CHALLENGE :: From the line that contains "points A and D?" to the last line of the data below, transcribe every line exactly. Do not include the pictures.

Rendered shape question records
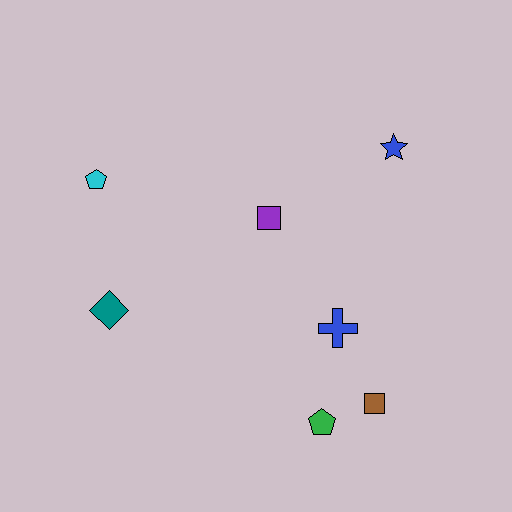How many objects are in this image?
There are 7 objects.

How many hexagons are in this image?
There are no hexagons.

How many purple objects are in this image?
There is 1 purple object.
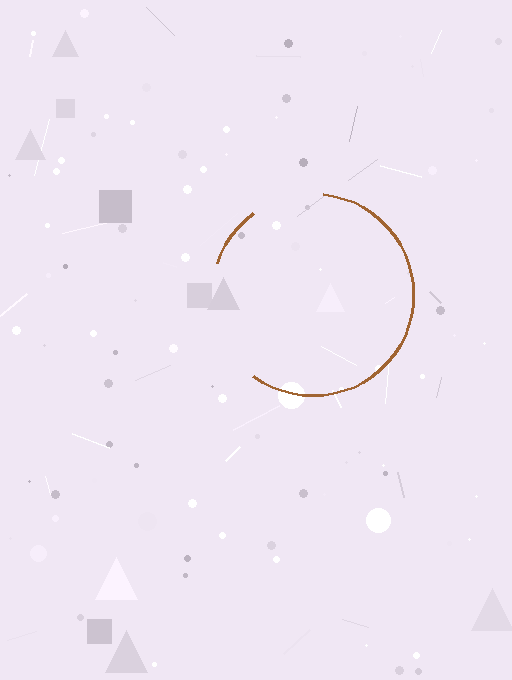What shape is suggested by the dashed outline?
The dashed outline suggests a circle.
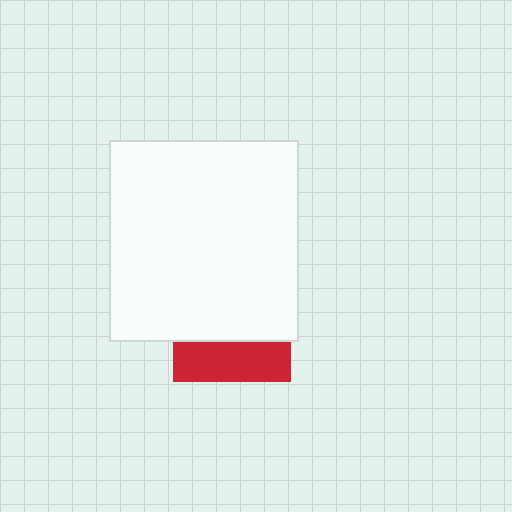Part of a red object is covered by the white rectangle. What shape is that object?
It is a square.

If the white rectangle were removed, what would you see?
You would see the complete red square.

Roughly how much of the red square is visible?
A small part of it is visible (roughly 34%).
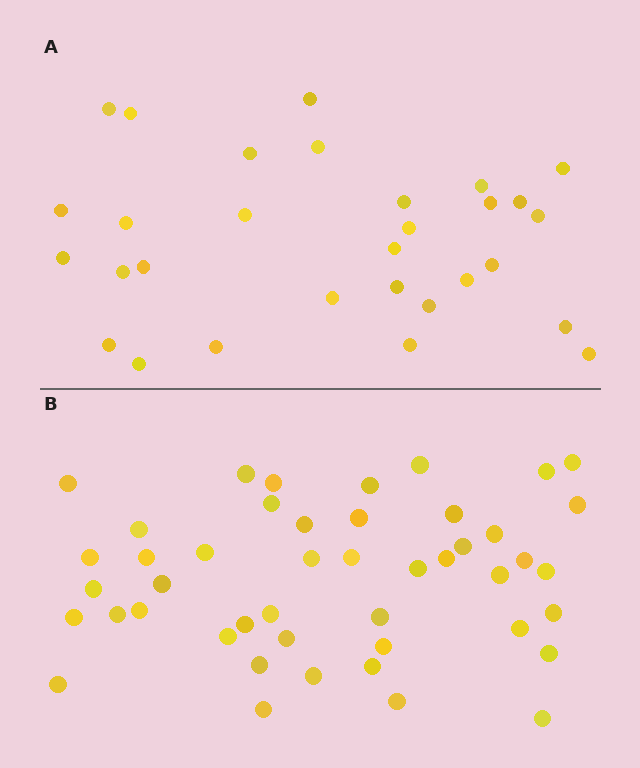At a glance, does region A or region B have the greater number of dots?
Region B (the bottom region) has more dots.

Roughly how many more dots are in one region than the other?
Region B has approximately 15 more dots than region A.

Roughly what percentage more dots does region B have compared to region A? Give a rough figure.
About 55% more.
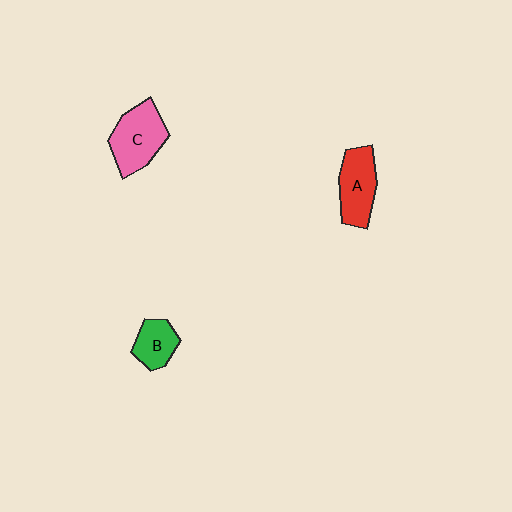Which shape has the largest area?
Shape C (pink).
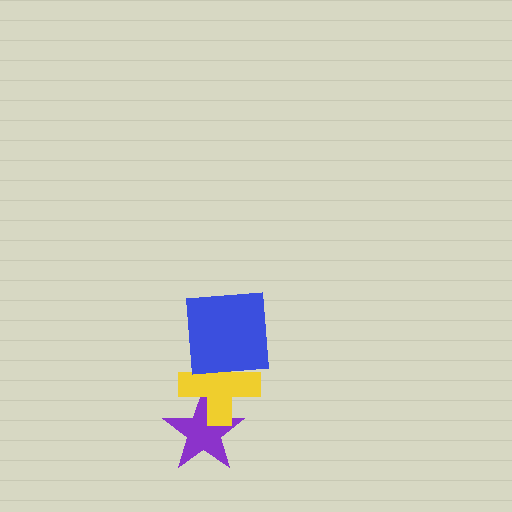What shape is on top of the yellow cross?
The blue square is on top of the yellow cross.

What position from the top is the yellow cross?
The yellow cross is 2nd from the top.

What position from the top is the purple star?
The purple star is 3rd from the top.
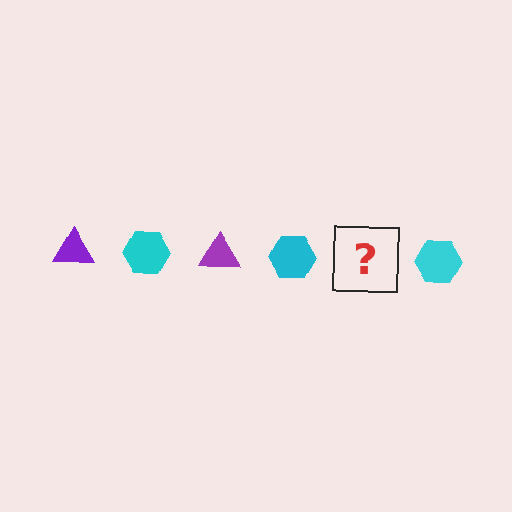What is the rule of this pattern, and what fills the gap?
The rule is that the pattern alternates between purple triangle and cyan hexagon. The gap should be filled with a purple triangle.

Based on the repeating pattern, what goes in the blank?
The blank should be a purple triangle.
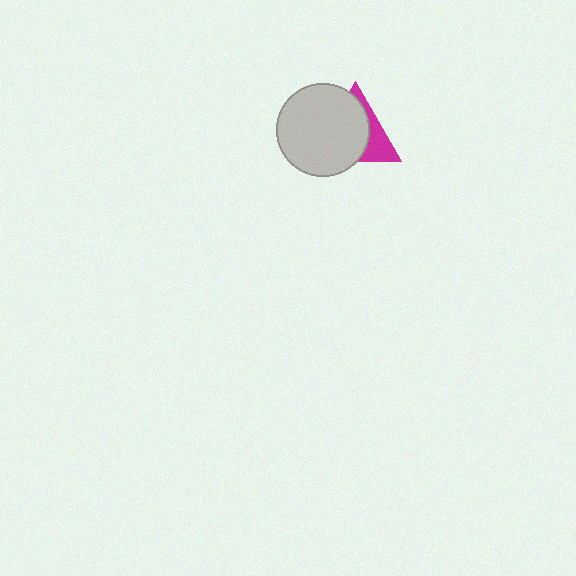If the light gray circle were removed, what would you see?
You would see the complete magenta triangle.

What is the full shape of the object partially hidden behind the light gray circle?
The partially hidden object is a magenta triangle.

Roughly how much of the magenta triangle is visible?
A small part of it is visible (roughly 33%).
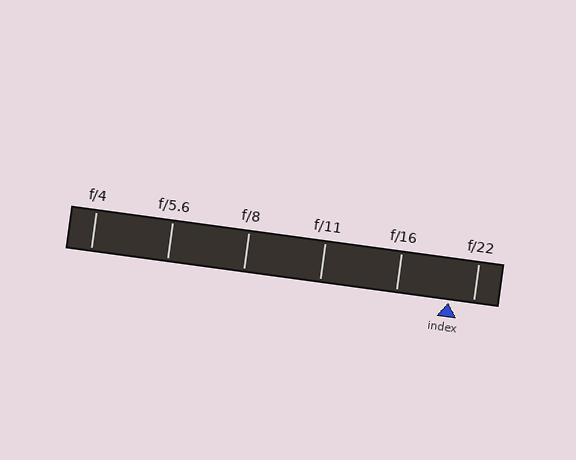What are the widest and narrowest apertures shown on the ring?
The widest aperture shown is f/4 and the narrowest is f/22.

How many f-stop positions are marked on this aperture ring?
There are 6 f-stop positions marked.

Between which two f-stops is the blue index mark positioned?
The index mark is between f/16 and f/22.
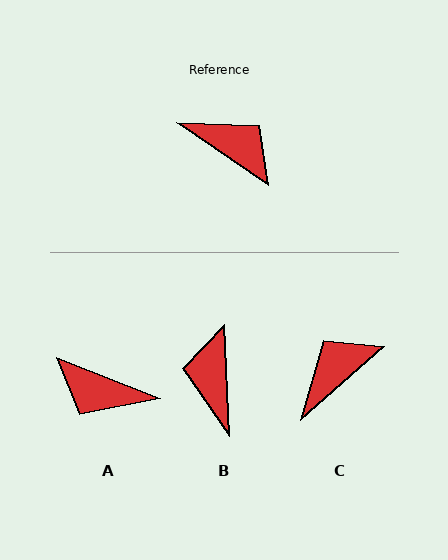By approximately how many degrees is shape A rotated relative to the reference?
Approximately 168 degrees clockwise.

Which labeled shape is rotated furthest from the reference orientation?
A, about 168 degrees away.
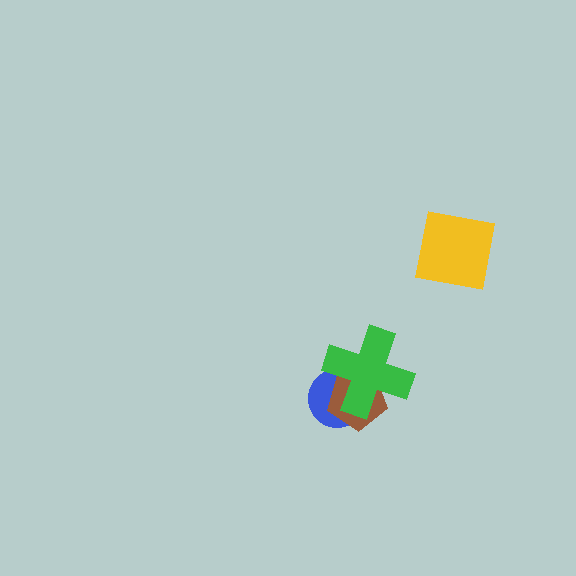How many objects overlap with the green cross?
2 objects overlap with the green cross.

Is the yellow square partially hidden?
No, no other shape covers it.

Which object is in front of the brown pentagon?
The green cross is in front of the brown pentagon.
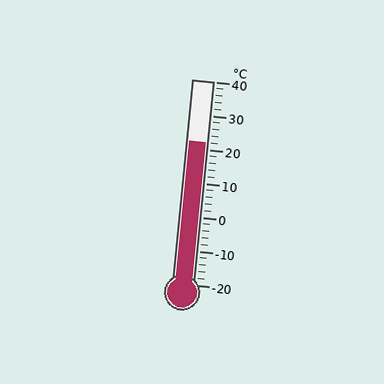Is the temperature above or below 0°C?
The temperature is above 0°C.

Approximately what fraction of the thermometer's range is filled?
The thermometer is filled to approximately 70% of its range.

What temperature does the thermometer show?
The thermometer shows approximately 22°C.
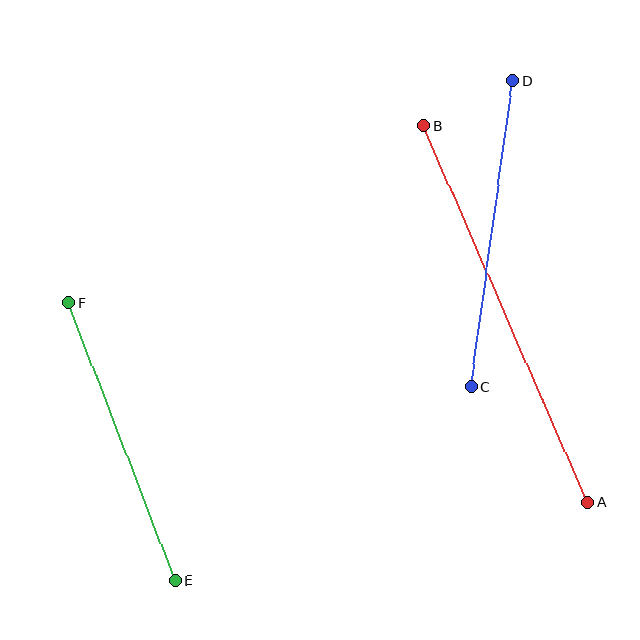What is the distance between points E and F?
The distance is approximately 298 pixels.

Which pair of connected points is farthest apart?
Points A and B are farthest apart.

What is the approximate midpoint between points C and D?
The midpoint is at approximately (492, 234) pixels.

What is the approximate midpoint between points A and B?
The midpoint is at approximately (506, 314) pixels.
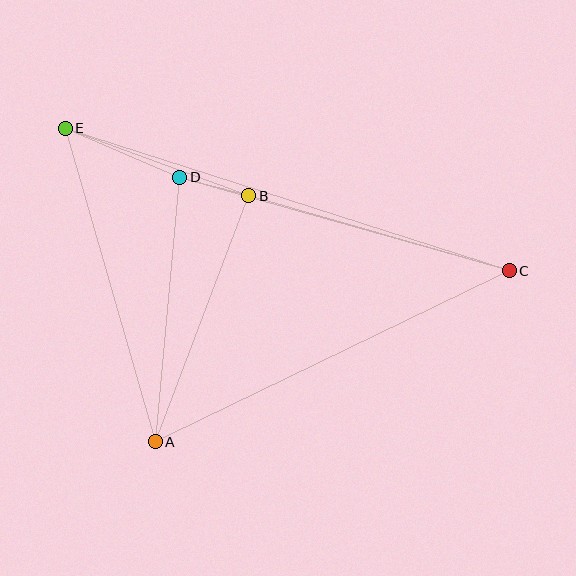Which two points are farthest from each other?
Points C and E are farthest from each other.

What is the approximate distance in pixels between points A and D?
The distance between A and D is approximately 266 pixels.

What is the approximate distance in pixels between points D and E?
The distance between D and E is approximately 125 pixels.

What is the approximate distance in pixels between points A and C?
The distance between A and C is approximately 393 pixels.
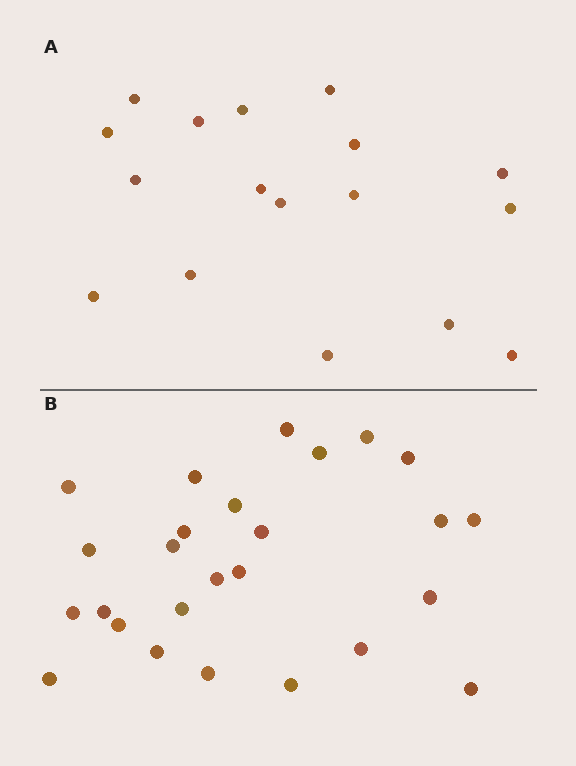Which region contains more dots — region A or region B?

EXPECTED ANSWER ::
What is the approximate distance in pixels between points A and D?
The distance between A and D is approximately 266 pixels.

What is the approximate distance in pixels between points D and E?
The distance between D and E is approximately 125 pixels.

What is the approximate distance in pixels between points A and C?
The distance between A and C is approximately 393 pixels.
Which region contains more dots — region A or region B?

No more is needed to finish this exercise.